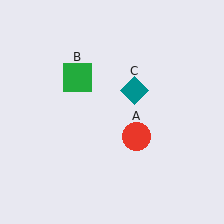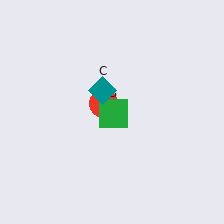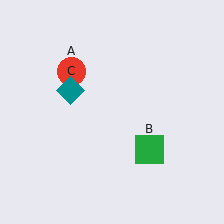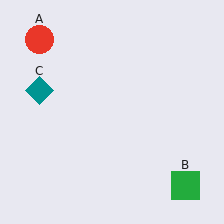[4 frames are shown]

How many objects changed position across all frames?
3 objects changed position: red circle (object A), green square (object B), teal diamond (object C).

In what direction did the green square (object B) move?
The green square (object B) moved down and to the right.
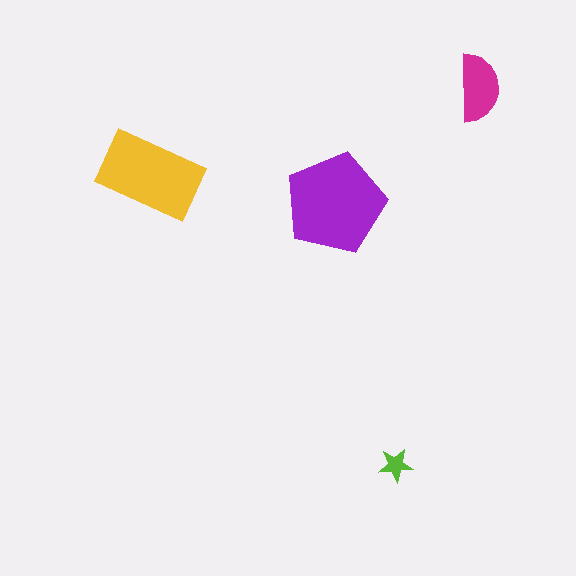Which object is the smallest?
The lime star.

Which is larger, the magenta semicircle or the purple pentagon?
The purple pentagon.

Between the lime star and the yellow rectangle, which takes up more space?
The yellow rectangle.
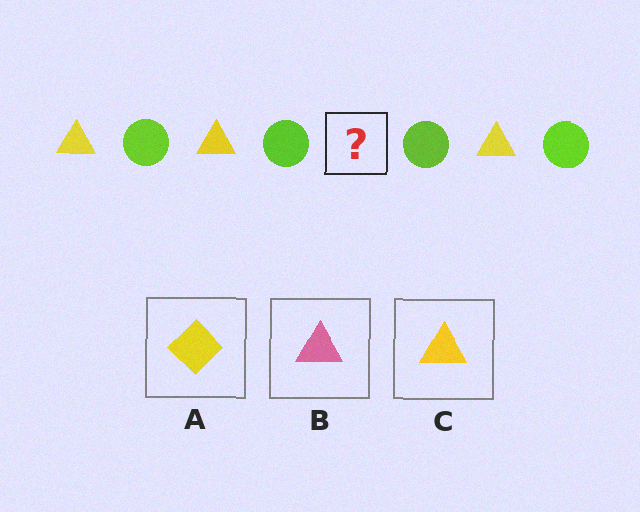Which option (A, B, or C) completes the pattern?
C.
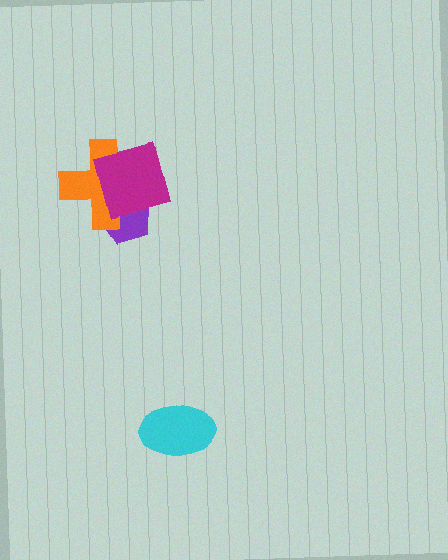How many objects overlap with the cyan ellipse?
0 objects overlap with the cyan ellipse.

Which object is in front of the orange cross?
The magenta square is in front of the orange cross.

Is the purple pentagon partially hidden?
Yes, it is partially covered by another shape.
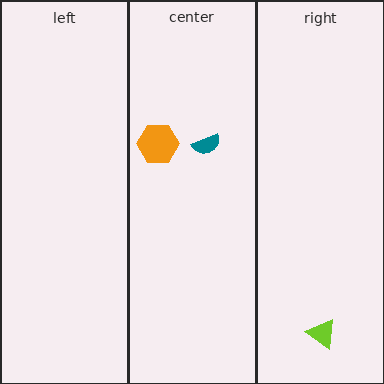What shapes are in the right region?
The lime triangle.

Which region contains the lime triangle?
The right region.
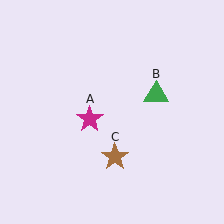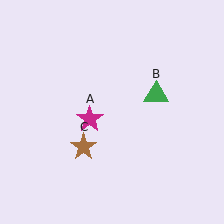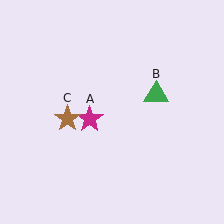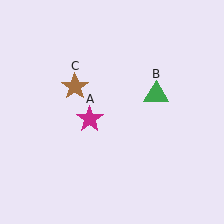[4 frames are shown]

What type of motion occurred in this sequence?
The brown star (object C) rotated clockwise around the center of the scene.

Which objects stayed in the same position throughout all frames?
Magenta star (object A) and green triangle (object B) remained stationary.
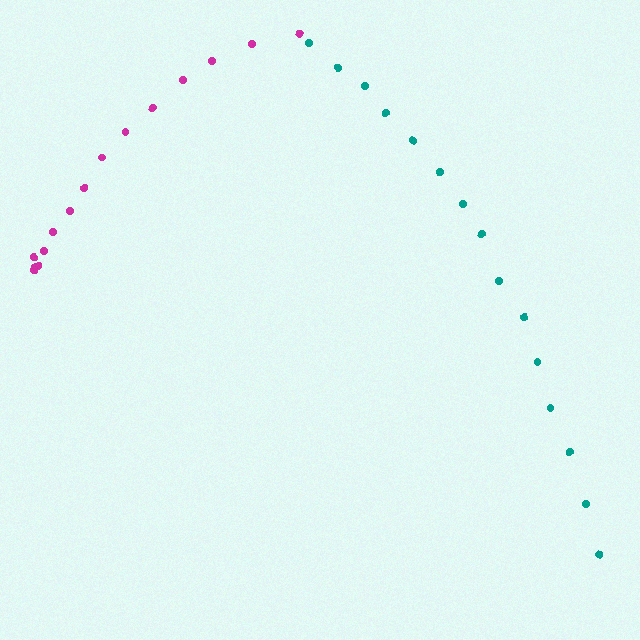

§ **Instruction**: All the records above need to be given again word for word. Skip the pictures.

§ **Output for this exercise**:
[4 frames are shown]

How many objects changed position across all frames?
3 objects changed position: red circle (object A), green square (object B), teal diamond (object C).

In what direction did the green square (object B) move?
The green square (object B) moved down and to the right.
Which object is the smallest?
The lime star.

Which is larger, the magenta semicircle or the purple pentagon?
The purple pentagon.

Between the lime star and the yellow rectangle, which takes up more space?
The yellow rectangle.
Which option (A, B, or C) completes the pattern?
C.
How many objects overlap with the cyan ellipse?
0 objects overlap with the cyan ellipse.

Which object is in front of the orange cross?
The magenta square is in front of the orange cross.

Is the purple pentagon partially hidden?
Yes, it is partially covered by another shape.
What shapes are in the right region?
The lime triangle.

Which region contains the lime triangle?
The right region.
[4 frames are shown]

What type of motion occurred in this sequence?
The brown star (object C) rotated clockwise around the center of the scene.

Which objects stayed in the same position throughout all frames?
Magenta star (object A) and green triangle (object B) remained stationary.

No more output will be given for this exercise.